WHAT THE TASK ASKS » Output the entries below exactly as written, omitting pictures.
Segment Start: RECORDS PROVIDED
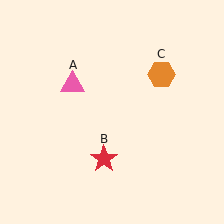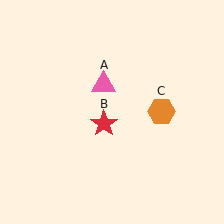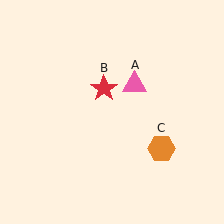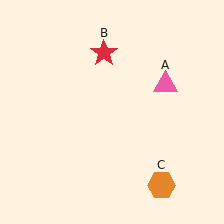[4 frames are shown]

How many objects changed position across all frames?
3 objects changed position: pink triangle (object A), red star (object B), orange hexagon (object C).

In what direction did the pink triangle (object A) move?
The pink triangle (object A) moved right.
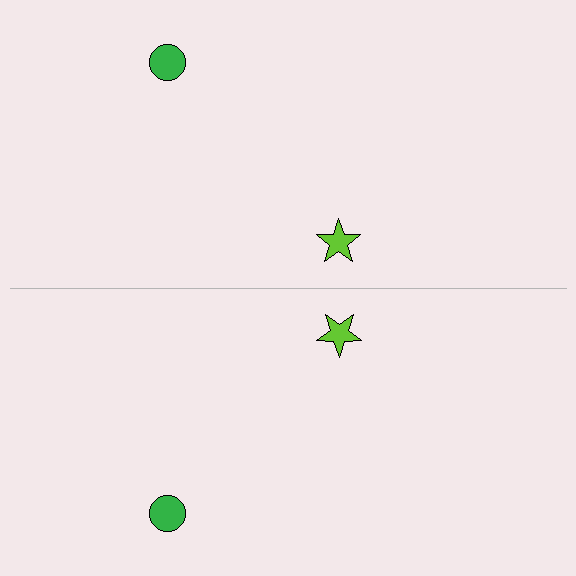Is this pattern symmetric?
Yes, this pattern has bilateral (reflection) symmetry.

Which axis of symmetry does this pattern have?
The pattern has a horizontal axis of symmetry running through the center of the image.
Segment End: RECORDS PROVIDED
OUTPUT BELOW »
[4 frames are shown]

How many objects changed position across all frames?
3 objects changed position: pink triangle (object A), red star (object B), orange hexagon (object C).

In what direction did the pink triangle (object A) move?
The pink triangle (object A) moved right.
Is this pattern symmetric?
Yes, this pattern has bilateral (reflection) symmetry.

Which axis of symmetry does this pattern have?
The pattern has a horizontal axis of symmetry running through the center of the image.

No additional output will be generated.